**PROBLEM STATEMENT:**
Restate exactly, and only, the lines from the one with "How many objects are aligned vertically?" through the end of the data, with both of those end lines kept. Drop any pictures.

____ SUPPLIED RECORDS

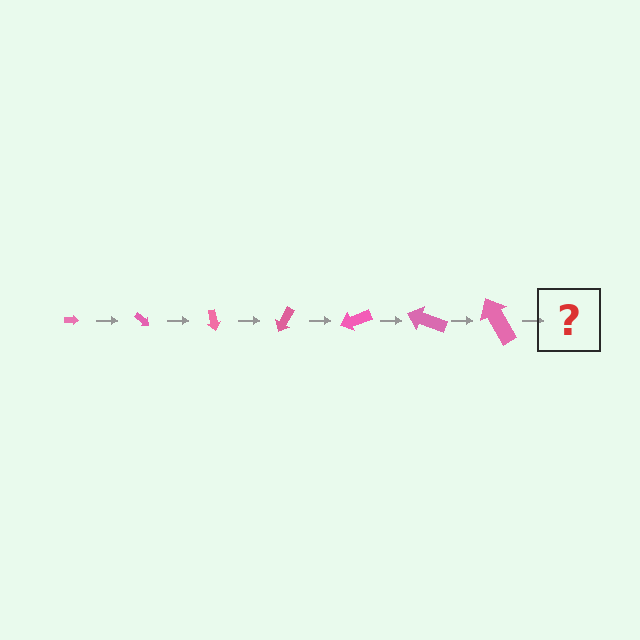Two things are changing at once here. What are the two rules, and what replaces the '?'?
The two rules are that the arrow grows larger each step and it rotates 40 degrees clockwise each step. The '?' should be an arrow, larger than the previous one and rotated 280 degrees clockwise from the start.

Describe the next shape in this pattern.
It should be an arrow, larger than the previous one and rotated 280 degrees clockwise from the start.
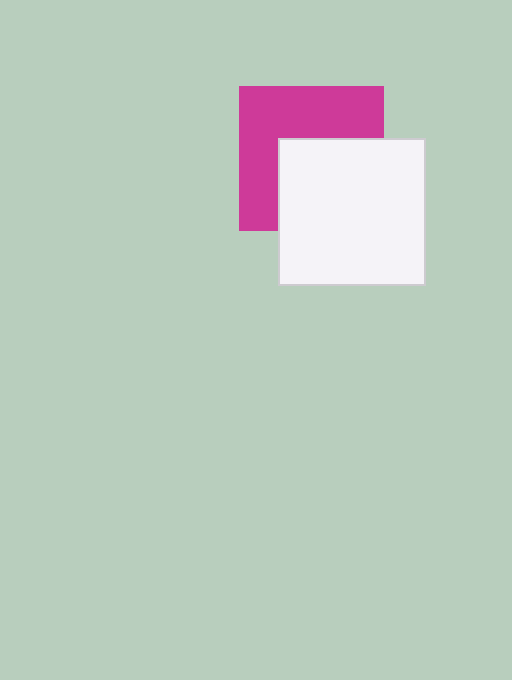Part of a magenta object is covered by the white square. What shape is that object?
It is a square.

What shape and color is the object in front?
The object in front is a white square.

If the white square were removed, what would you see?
You would see the complete magenta square.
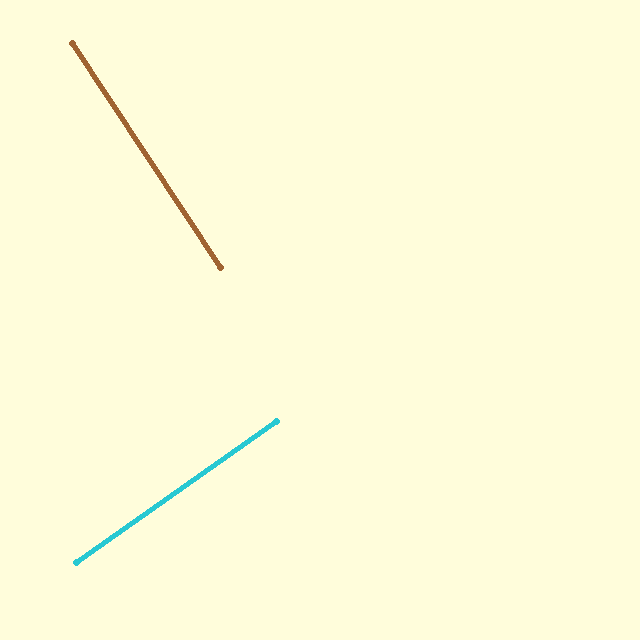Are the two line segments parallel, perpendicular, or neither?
Perpendicular — they meet at approximately 88°.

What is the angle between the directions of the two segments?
Approximately 88 degrees.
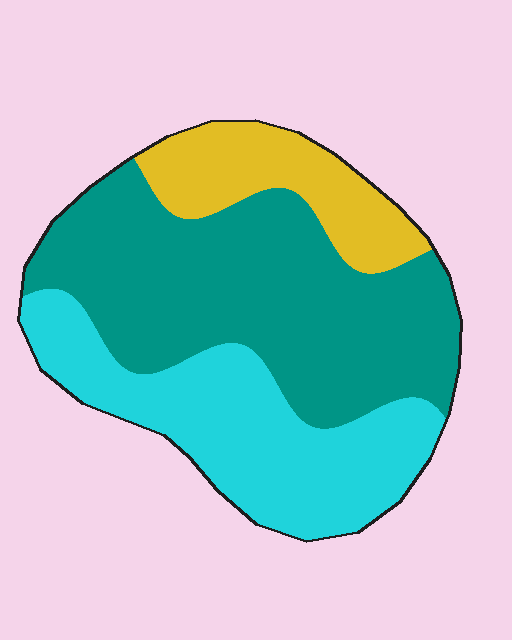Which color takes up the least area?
Yellow, at roughly 15%.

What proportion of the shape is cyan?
Cyan takes up between a sixth and a third of the shape.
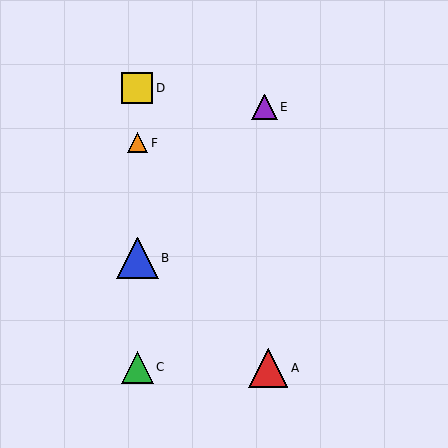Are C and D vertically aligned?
Yes, both are at x≈137.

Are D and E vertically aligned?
No, D is at x≈137 and E is at x≈265.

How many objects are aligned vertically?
4 objects (B, C, D, F) are aligned vertically.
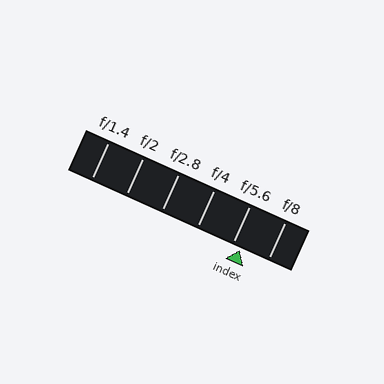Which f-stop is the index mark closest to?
The index mark is closest to f/5.6.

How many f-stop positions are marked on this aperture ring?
There are 6 f-stop positions marked.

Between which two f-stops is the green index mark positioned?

________

**CORRECT ANSWER:**
How many objects are aligned vertically?
4 objects (B, C, D, F) are aligned vertically.
Which f-stop is the index mark closest to?
The index mark is closest to f/5.6.

How many f-stop positions are marked on this aperture ring?
There are 6 f-stop positions marked.

Between which two f-stops is the green index mark positioned?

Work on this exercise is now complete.